Exercise task: Transcribe word for word each line from the one containing "By roughly how" to the final line of the data, both included. Skip the pictures.

--- Start Records for the task ---

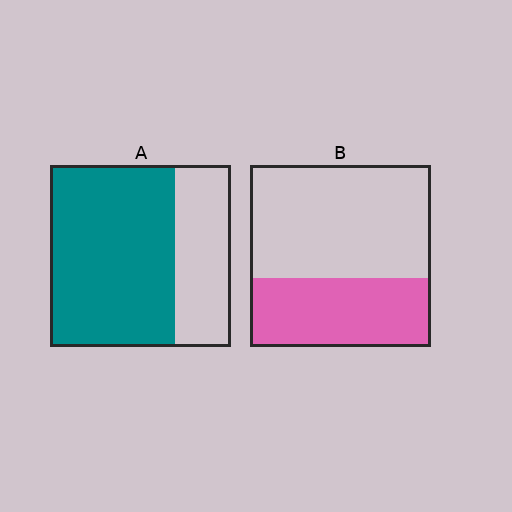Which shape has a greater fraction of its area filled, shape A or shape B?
Shape A.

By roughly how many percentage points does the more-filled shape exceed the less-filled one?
By roughly 30 percentage points (A over B).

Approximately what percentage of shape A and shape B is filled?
A is approximately 70% and B is approximately 40%.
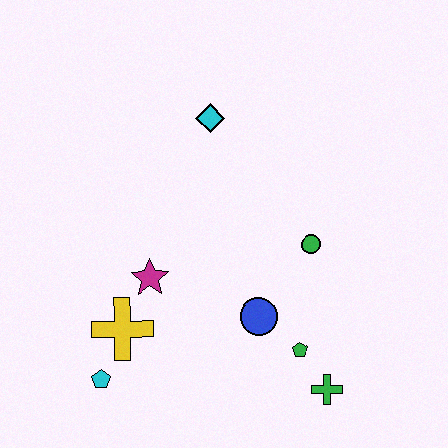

--- End Records for the task ---

Task solution:
By roughly how many percentage points does the more-filled shape exceed the less-filled one?
By roughly 30 percentage points (A over B).

Approximately what percentage of shape A and shape B is filled?
A is approximately 70% and B is approximately 40%.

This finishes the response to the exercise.